**Goal**
Restate the full listing word for word and leave the pictures out.

**Extracted data entries**

□ □ □ □ □ □ □

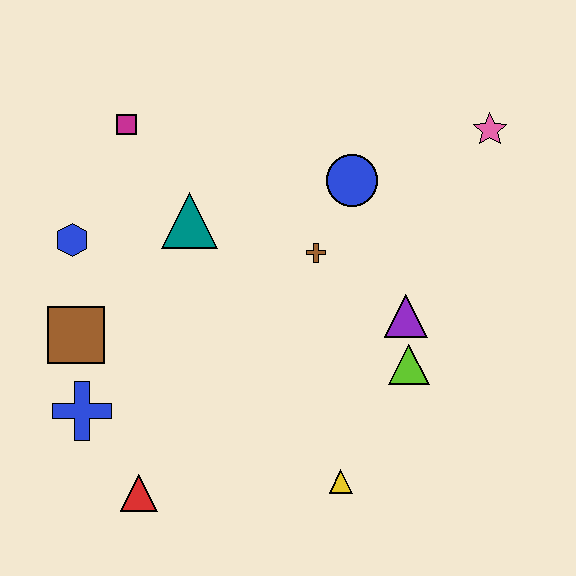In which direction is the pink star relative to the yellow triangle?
The pink star is above the yellow triangle.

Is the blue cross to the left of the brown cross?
Yes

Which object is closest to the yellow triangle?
The lime triangle is closest to the yellow triangle.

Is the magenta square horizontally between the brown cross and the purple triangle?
No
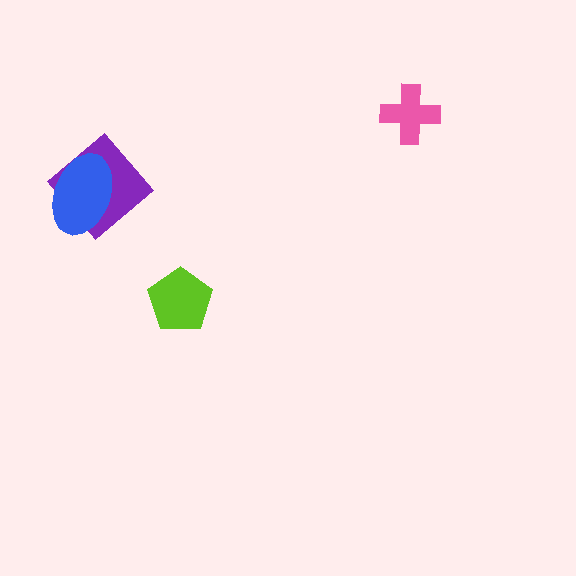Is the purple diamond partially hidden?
Yes, it is partially covered by another shape.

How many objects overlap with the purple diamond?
1 object overlaps with the purple diamond.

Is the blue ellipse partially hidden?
No, no other shape covers it.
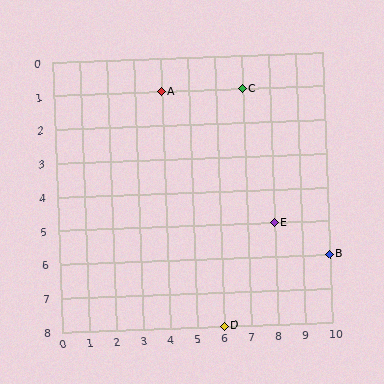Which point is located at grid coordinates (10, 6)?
Point B is at (10, 6).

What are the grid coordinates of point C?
Point C is at grid coordinates (7, 1).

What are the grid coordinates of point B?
Point B is at grid coordinates (10, 6).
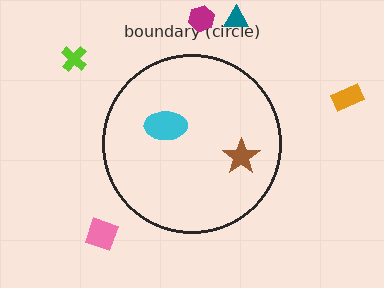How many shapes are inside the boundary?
2 inside, 5 outside.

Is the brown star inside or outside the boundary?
Inside.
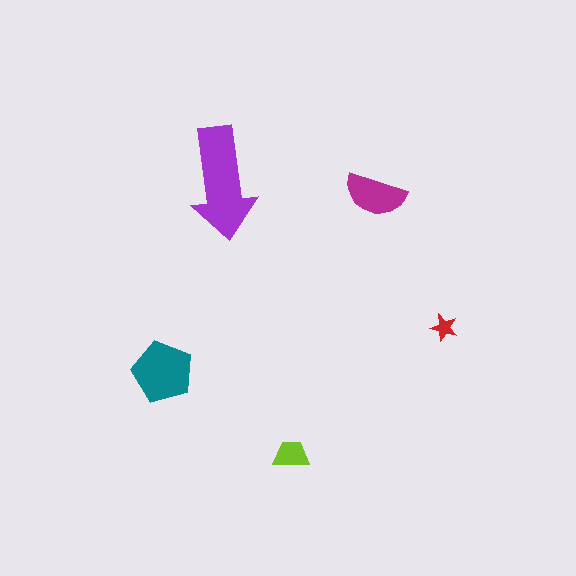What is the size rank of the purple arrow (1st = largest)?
1st.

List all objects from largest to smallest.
The purple arrow, the teal pentagon, the magenta semicircle, the lime trapezoid, the red star.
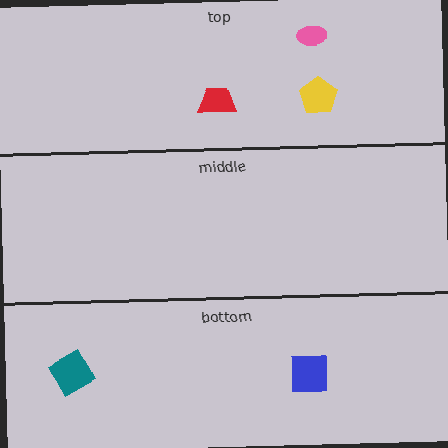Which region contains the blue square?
The bottom region.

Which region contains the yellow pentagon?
The top region.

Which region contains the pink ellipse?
The top region.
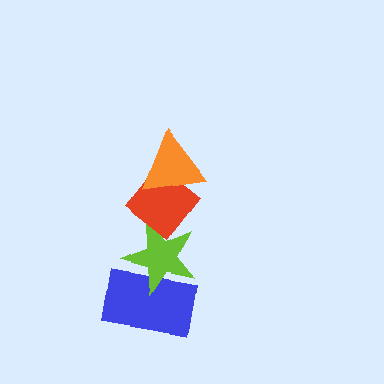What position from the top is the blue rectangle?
The blue rectangle is 4th from the top.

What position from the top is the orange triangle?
The orange triangle is 1st from the top.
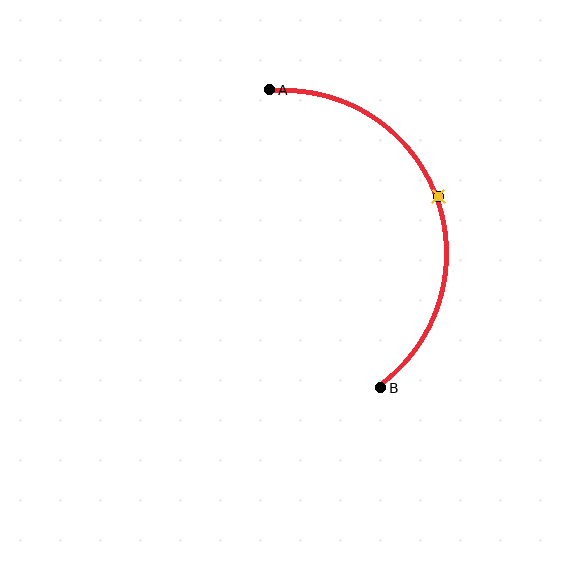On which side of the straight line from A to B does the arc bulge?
The arc bulges to the right of the straight line connecting A and B.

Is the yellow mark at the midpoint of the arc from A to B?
Yes. The yellow mark lies on the arc at equal arc-length from both A and B — it is the arc midpoint.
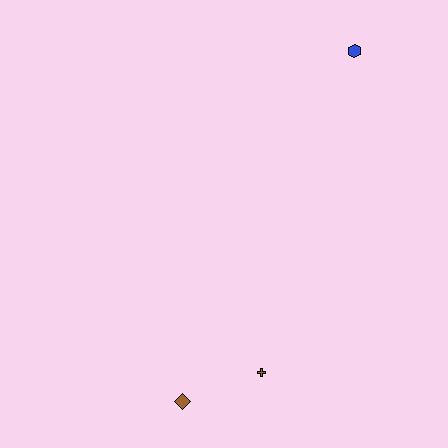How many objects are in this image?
There are 3 objects.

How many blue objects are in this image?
There is 1 blue object.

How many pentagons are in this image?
There are no pentagons.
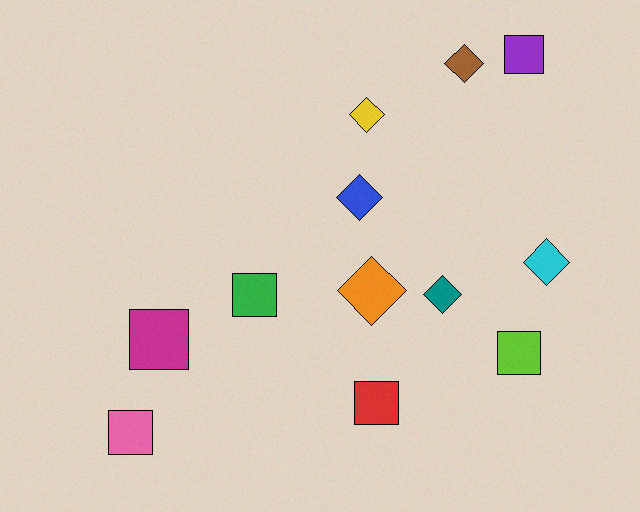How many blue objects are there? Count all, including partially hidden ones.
There is 1 blue object.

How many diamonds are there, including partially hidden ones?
There are 6 diamonds.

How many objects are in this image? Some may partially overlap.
There are 12 objects.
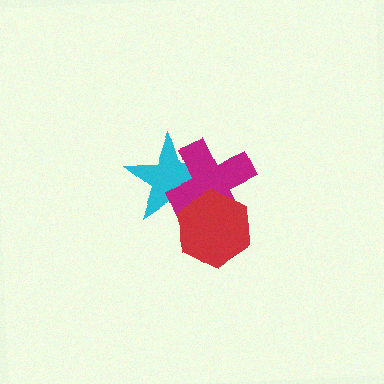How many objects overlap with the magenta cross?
2 objects overlap with the magenta cross.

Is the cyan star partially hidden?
Yes, it is partially covered by another shape.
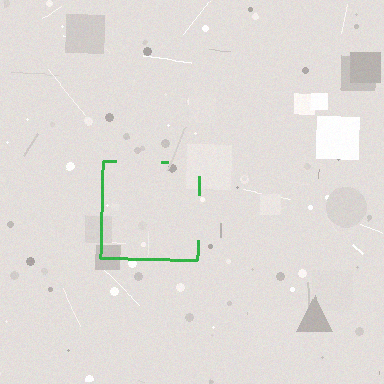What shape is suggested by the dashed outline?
The dashed outline suggests a square.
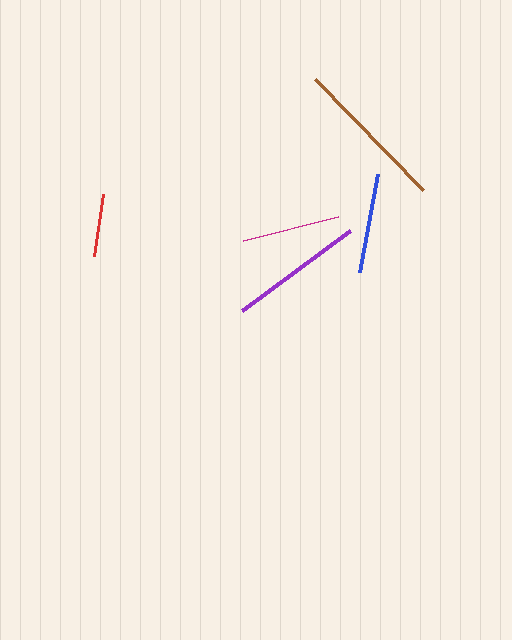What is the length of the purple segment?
The purple segment is approximately 133 pixels long.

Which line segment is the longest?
The brown line is the longest at approximately 155 pixels.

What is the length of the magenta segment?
The magenta segment is approximately 98 pixels long.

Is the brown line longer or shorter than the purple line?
The brown line is longer than the purple line.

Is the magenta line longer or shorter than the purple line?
The purple line is longer than the magenta line.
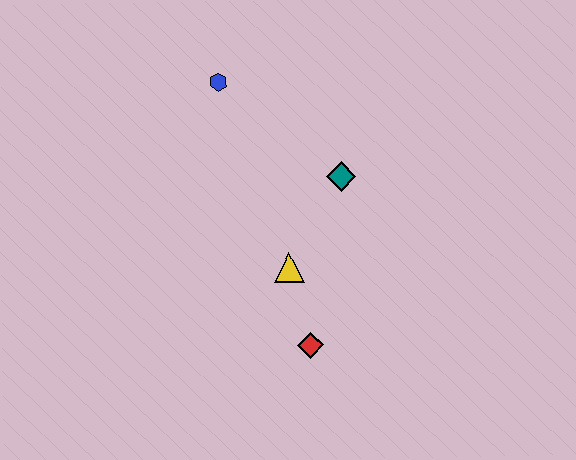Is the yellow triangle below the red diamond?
No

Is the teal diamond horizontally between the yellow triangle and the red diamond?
No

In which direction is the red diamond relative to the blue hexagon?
The red diamond is below the blue hexagon.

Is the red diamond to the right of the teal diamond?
No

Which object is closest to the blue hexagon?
The teal diamond is closest to the blue hexagon.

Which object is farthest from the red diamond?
The blue hexagon is farthest from the red diamond.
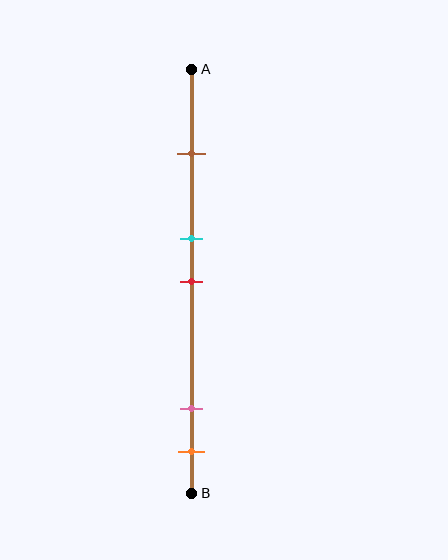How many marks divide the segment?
There are 5 marks dividing the segment.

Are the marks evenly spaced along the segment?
No, the marks are not evenly spaced.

□ □ □ □ □ □ □

**Task response**
In which direction is the pink star relative to the yellow triangle?
The pink star is above the yellow triangle.

Is the blue cross to the left of the brown cross?
Yes

Which object is closest to the yellow triangle?
The lime triangle is closest to the yellow triangle.

Is the magenta square horizontally between the brown cross and the purple triangle?
No
Is the purple diamond partially hidden?
Yes, it is partially covered by another shape.

How many objects overlap with the purple diamond?
1 object overlaps with the purple diamond.

Is the blue ellipse partially hidden?
No, no other shape covers it.
Which point is located at grid coordinates (10, 6)?
Point B is at (10, 6).

What are the grid coordinates of point C?
Point C is at grid coordinates (7, 1).

What are the grid coordinates of point B?
Point B is at grid coordinates (10, 6).
How many shapes are inside the boundary?
2 inside, 5 outside.

Is the brown star inside or outside the boundary?
Inside.
What is the size rank of the purple arrow (1st = largest)?
1st.

List all objects from largest to smallest.
The purple arrow, the teal pentagon, the magenta semicircle, the lime trapezoid, the red star.
Which region contains the blue square?
The bottom region.

Which region contains the yellow pentagon?
The top region.

Which region contains the pink ellipse?
The top region.
What position from the top is the blue rectangle?
The blue rectangle is 4th from the top.

What position from the top is the orange triangle?
The orange triangle is 1st from the top.
On which side of the straight line from A to B does the arc bulge?
The arc bulges to the right of the straight line connecting A and B.

Is the yellow mark at the midpoint of the arc from A to B?
Yes. The yellow mark lies on the arc at equal arc-length from both A and B — it is the arc midpoint.
How many objects are in this image?
There are 3 objects.

How many blue objects are in this image?
There is 1 blue object.

How many pentagons are in this image?
There are no pentagons.
How many blue objects are there? Count all, including partially hidden ones.
There is 1 blue object.

How many diamonds are there, including partially hidden ones?
There are 6 diamonds.

How many objects are in this image? Some may partially overlap.
There are 12 objects.
How many objects overlap with the magenta cross?
2 objects overlap with the magenta cross.

Is the cyan star partially hidden?
Yes, it is partially covered by another shape.
What shape is suggested by the dashed outline?
The dashed outline suggests a square.
What is the length of the purple segment?
The purple segment is approximately 133 pixels long.

Which line segment is the longest?
The brown line is the longest at approximately 155 pixels.

What is the length of the magenta segment?
The magenta segment is approximately 98 pixels long.

Is the brown line longer or shorter than the purple line?
The brown line is longer than the purple line.

Is the magenta line longer or shorter than the purple line?
The purple line is longer than the magenta line.
Is the yellow triangle below the red diamond?
No

Is the teal diamond horizontally between the yellow triangle and the red diamond?
No

In which direction is the red diamond relative to the blue hexagon?
The red diamond is below the blue hexagon.

Is the red diamond to the right of the teal diamond?
No

Which object is closest to the blue hexagon?
The teal diamond is closest to the blue hexagon.

Which object is farthest from the red diamond?
The blue hexagon is farthest from the red diamond.
How many marks divide the segment?
There are 5 marks dividing the segment.

Are the marks evenly spaced along the segment?
No, the marks are not evenly spaced.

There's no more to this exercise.